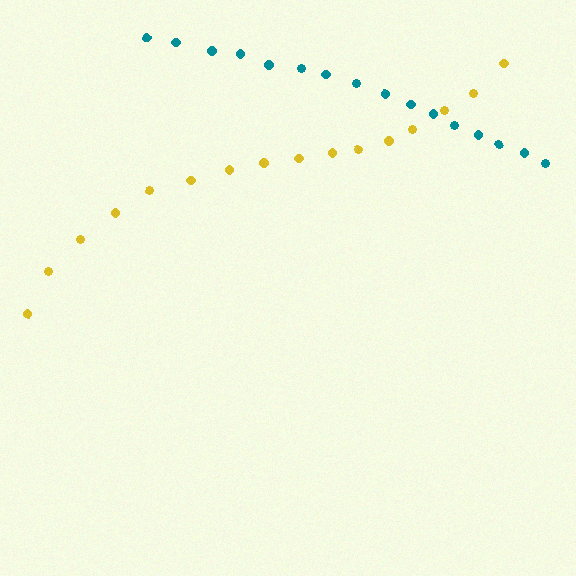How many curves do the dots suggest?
There are 2 distinct paths.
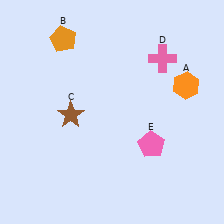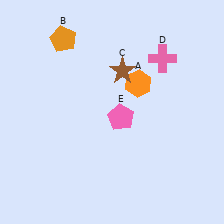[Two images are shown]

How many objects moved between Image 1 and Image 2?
3 objects moved between the two images.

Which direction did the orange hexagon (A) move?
The orange hexagon (A) moved left.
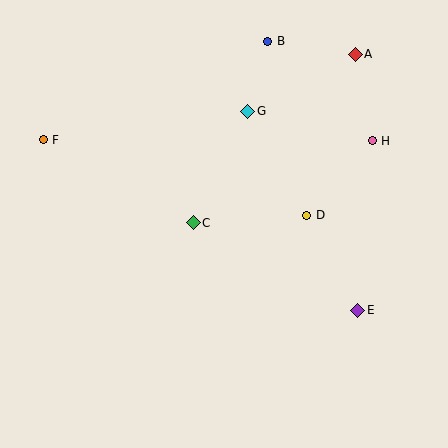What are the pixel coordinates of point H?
Point H is at (372, 141).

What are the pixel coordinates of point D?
Point D is at (307, 215).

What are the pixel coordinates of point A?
Point A is at (355, 54).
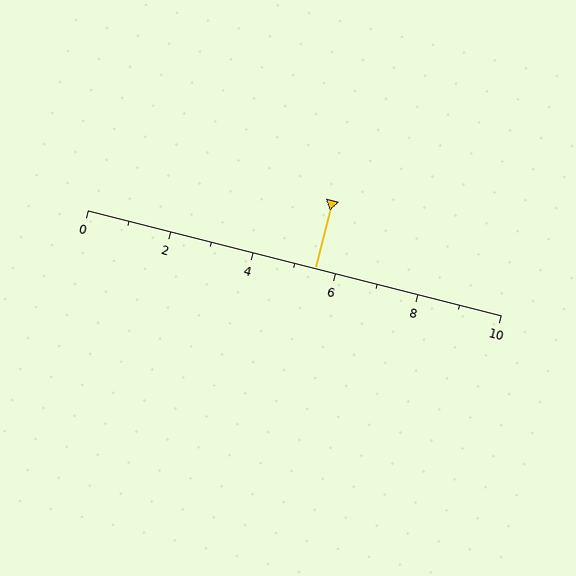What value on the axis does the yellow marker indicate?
The marker indicates approximately 5.5.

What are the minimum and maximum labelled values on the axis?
The axis runs from 0 to 10.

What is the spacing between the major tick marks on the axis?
The major ticks are spaced 2 apart.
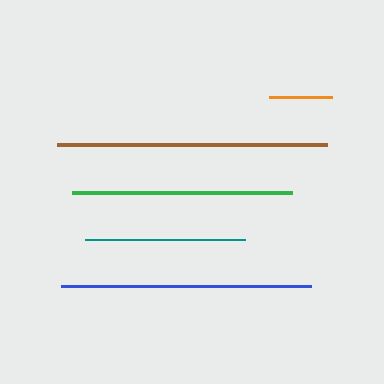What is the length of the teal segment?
The teal segment is approximately 160 pixels long.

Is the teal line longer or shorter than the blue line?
The blue line is longer than the teal line.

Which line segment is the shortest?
The orange line is the shortest at approximately 63 pixels.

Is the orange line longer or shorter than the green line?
The green line is longer than the orange line.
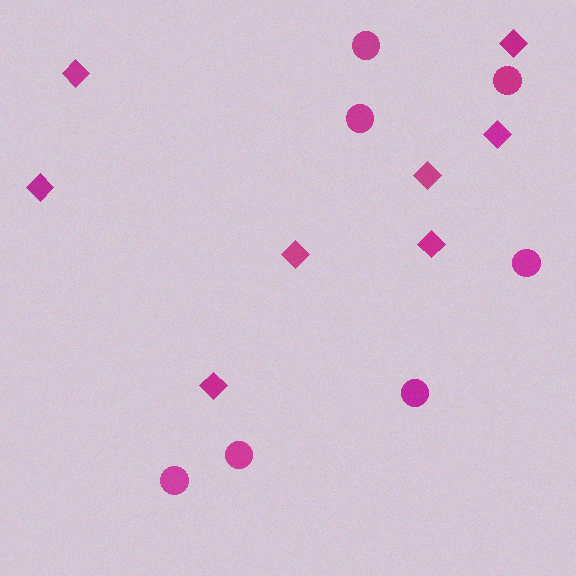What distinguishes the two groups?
There are 2 groups: one group of diamonds (8) and one group of circles (7).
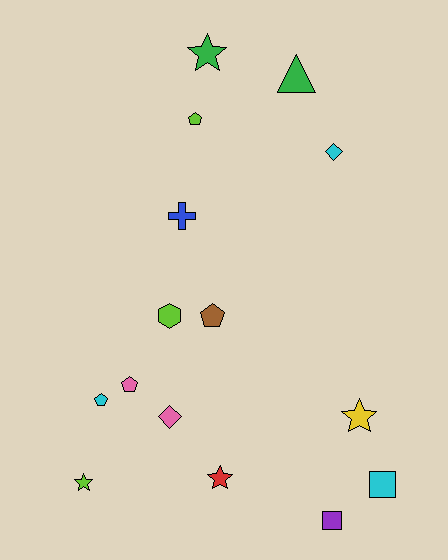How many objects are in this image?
There are 15 objects.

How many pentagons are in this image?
There are 4 pentagons.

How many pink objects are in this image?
There are 2 pink objects.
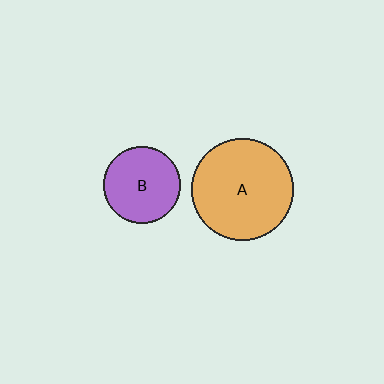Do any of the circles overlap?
No, none of the circles overlap.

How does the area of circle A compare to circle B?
Approximately 1.7 times.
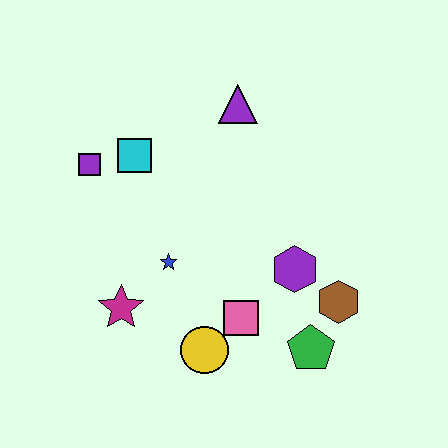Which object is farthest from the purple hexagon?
The purple square is farthest from the purple hexagon.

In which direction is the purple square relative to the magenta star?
The purple square is above the magenta star.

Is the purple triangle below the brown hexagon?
No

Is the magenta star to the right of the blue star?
No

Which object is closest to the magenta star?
The blue star is closest to the magenta star.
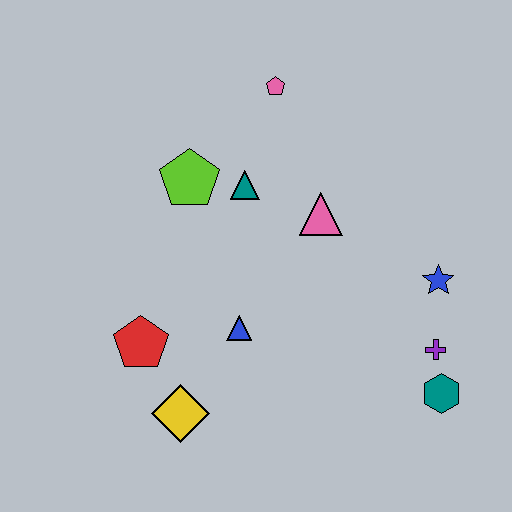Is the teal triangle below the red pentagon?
No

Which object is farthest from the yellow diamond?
The pink pentagon is farthest from the yellow diamond.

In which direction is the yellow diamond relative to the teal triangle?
The yellow diamond is below the teal triangle.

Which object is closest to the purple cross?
The teal hexagon is closest to the purple cross.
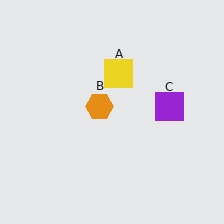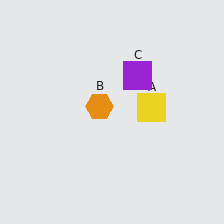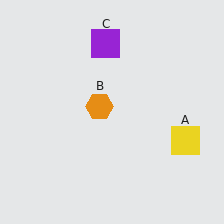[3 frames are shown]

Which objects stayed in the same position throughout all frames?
Orange hexagon (object B) remained stationary.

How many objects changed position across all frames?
2 objects changed position: yellow square (object A), purple square (object C).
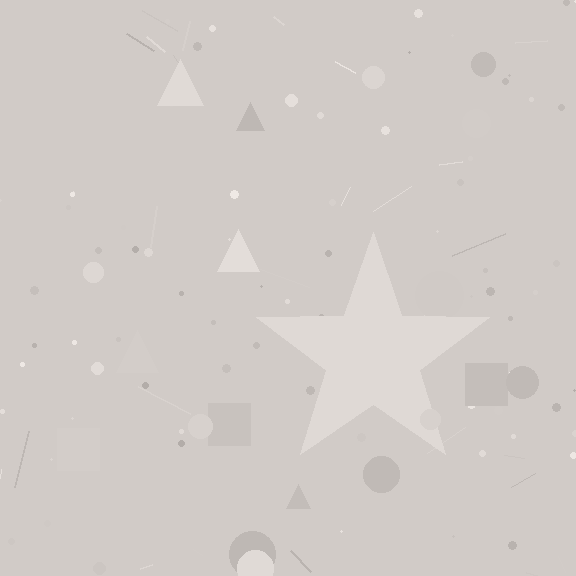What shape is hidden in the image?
A star is hidden in the image.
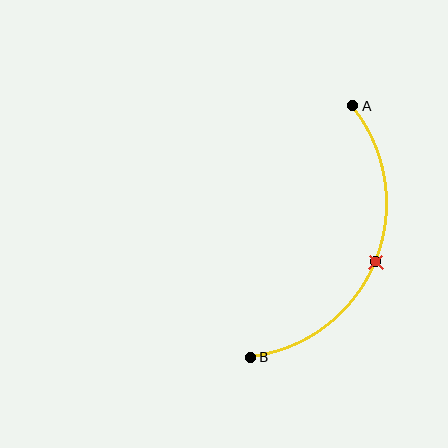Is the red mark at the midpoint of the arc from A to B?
Yes. The red mark lies on the arc at equal arc-length from both A and B — it is the arc midpoint.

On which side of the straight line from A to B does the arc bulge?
The arc bulges to the right of the straight line connecting A and B.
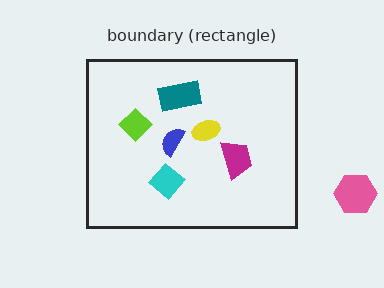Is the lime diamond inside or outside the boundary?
Inside.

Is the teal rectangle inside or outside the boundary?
Inside.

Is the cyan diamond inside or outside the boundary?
Inside.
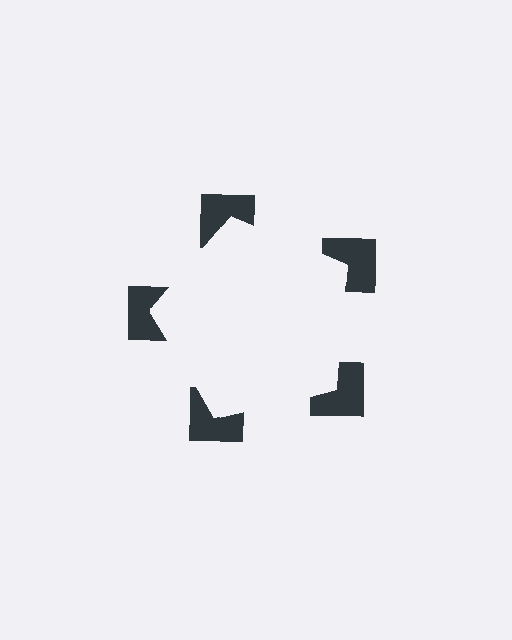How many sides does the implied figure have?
5 sides.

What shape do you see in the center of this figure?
An illusory pentagon — its edges are inferred from the aligned wedge cuts in the notched squares, not physically drawn.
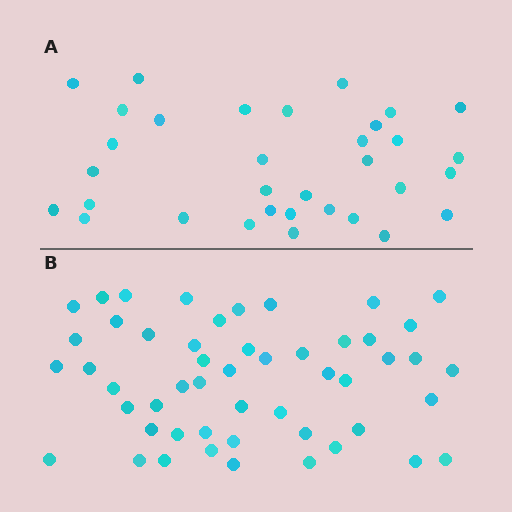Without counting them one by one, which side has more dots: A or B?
Region B (the bottom region) has more dots.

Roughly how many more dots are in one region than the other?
Region B has approximately 20 more dots than region A.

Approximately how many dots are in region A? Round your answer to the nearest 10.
About 30 dots. (The exact count is 33, which rounds to 30.)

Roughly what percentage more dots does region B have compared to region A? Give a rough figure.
About 55% more.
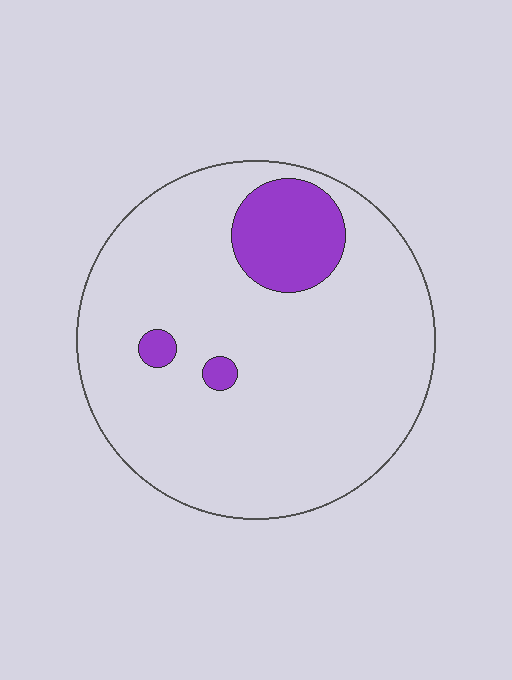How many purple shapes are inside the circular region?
3.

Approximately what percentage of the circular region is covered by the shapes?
Approximately 10%.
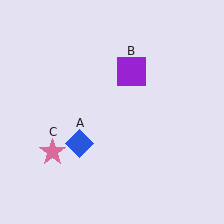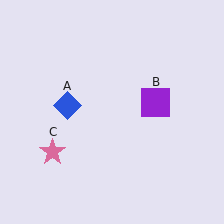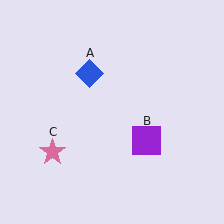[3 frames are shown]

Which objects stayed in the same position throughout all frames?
Pink star (object C) remained stationary.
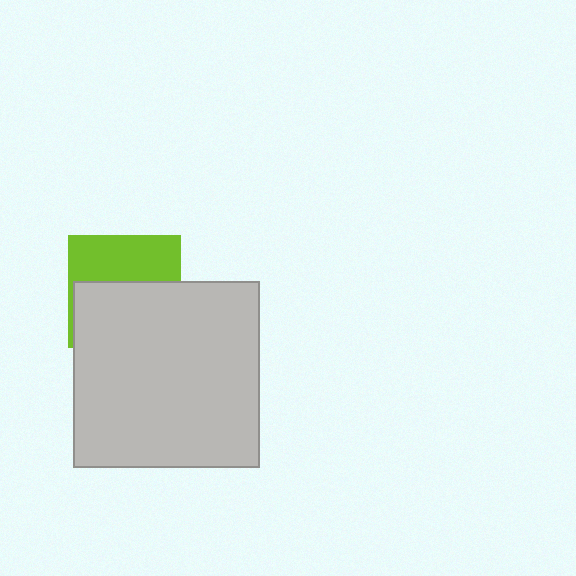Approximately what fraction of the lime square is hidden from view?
Roughly 56% of the lime square is hidden behind the light gray square.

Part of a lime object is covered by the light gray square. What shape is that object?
It is a square.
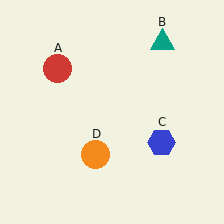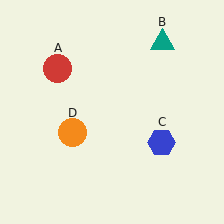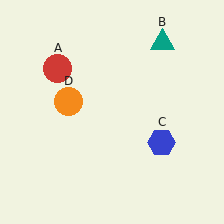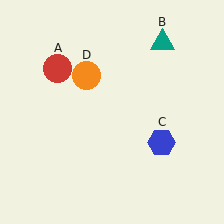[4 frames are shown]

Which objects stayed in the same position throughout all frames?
Red circle (object A) and teal triangle (object B) and blue hexagon (object C) remained stationary.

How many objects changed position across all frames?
1 object changed position: orange circle (object D).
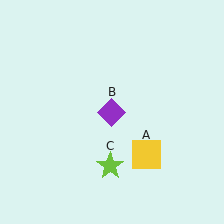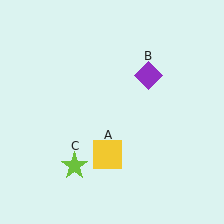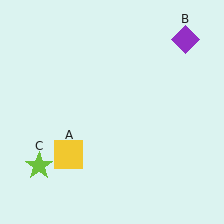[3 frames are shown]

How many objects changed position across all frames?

▶ [AIM]
Copy each line exactly, and leave the pictures out of your copy.

▶ [SOLUTION]
How many curves do the dots suggest?
There are 2 distinct paths.
[Two images are shown]

How many objects moved between Image 1 and Image 2?
3 objects moved between the two images.

Which direction did the orange hexagon (A) move?
The orange hexagon (A) moved left.
What are the pixel coordinates of point H?
Point H is at (372, 141).

What are the pixel coordinates of point D?
Point D is at (307, 215).

What are the pixel coordinates of point A?
Point A is at (355, 54).
What value on the axis does the yellow marker indicate?
The marker indicates approximately 5.5.

What are the minimum and maximum labelled values on the axis?
The axis runs from 0 to 10.

What is the spacing between the major tick marks on the axis?
The major ticks are spaced 2 apart.
What is the length of the teal segment?
The teal segment is approximately 160 pixels long.

Is the teal line longer or shorter than the blue line?
The blue line is longer than the teal line.

Which line segment is the shortest?
The orange line is the shortest at approximately 63 pixels.

Is the orange line longer or shorter than the green line?
The green line is longer than the orange line.
What distinguishes the two groups?
There are 2 groups: one group of diamonds (8) and one group of circles (7).
How many objects are in this image?
There are 15 objects.

How many pentagons are in this image?
There are 4 pentagons.

How many pink objects are in this image?
There are 2 pink objects.
Do any of the circles overlap?
No, none of the circles overlap.

How does the area of circle A compare to circle B?
Approximately 1.7 times.
Which object is farthest from the purple hexagon?
The purple square is farthest from the purple hexagon.

In which direction is the purple square relative to the magenta star?
The purple square is above the magenta star.

Is the purple triangle below the brown hexagon?
No

Is the magenta star to the right of the blue star?
No

Which object is closest to the magenta star?
The blue star is closest to the magenta star.
Is the teal triangle below the red pentagon?
No

Which object is farthest from the yellow diamond?
The pink pentagon is farthest from the yellow diamond.

In which direction is the yellow diamond relative to the teal triangle?
The yellow diamond is below the teal triangle.

Which object is closest to the purple cross?
The teal hexagon is closest to the purple cross.
[3 frames are shown]

Which objects stayed in the same position throughout all frames?
Orange hexagon (object B) remained stationary.

How many objects changed position across all frames?
2 objects changed position: yellow square (object A), purple square (object C).
What shape is hidden in the image?
A star is hidden in the image.
Is the red mark at the midpoint of the arc from A to B?
Yes. The red mark lies on the arc at equal arc-length from both A and B — it is the arc midpoint.

On which side of the straight line from A to B does the arc bulge?
The arc bulges to the right of the straight line connecting A and B.
Is the lime diamond inside or outside the boundary?
Inside.

Is the teal rectangle inside or outside the boundary?
Inside.

Is the cyan diamond inside or outside the boundary?
Inside.
How many sides does the implied figure have?
5 sides.

What shape do you see in the center of this figure?
An illusory pentagon — its edges are inferred from the aligned wedge cuts in the notched squares, not physically drawn.
Without counting them one by one, which side has more dots: A or B?
Region B (the bottom region) has more dots.

Roughly how many more dots are in one region than the other?
Region B has approximately 20 more dots than region A.

Approximately how many dots are in region A? Round your answer to the nearest 10.
About 30 dots. (The exact count is 33, which rounds to 30.)

Roughly what percentage more dots does region B have compared to region A? Give a rough figure.
About 55% more.
How many purple shapes are inside the circular region?
3.

Approximately what percentage of the circular region is covered by the shapes?
Approximately 10%.
[3 frames are shown]

Which objects stayed in the same position throughout all frames?
Pink star (object C) remained stationary.
Approximately what fraction of the lime square is hidden from view?
Roughly 56% of the lime square is hidden behind the light gray square.

Part of a lime object is covered by the light gray square. What shape is that object?
It is a square.
[4 frames are shown]

Which objects stayed in the same position throughout all frames?
Red circle (object A) and teal triangle (object B) and blue hexagon (object C) remained stationary.

How many objects changed position across all frames?
1 object changed position: orange circle (object D).
[3 frames are shown]

How many objects changed position across all frames?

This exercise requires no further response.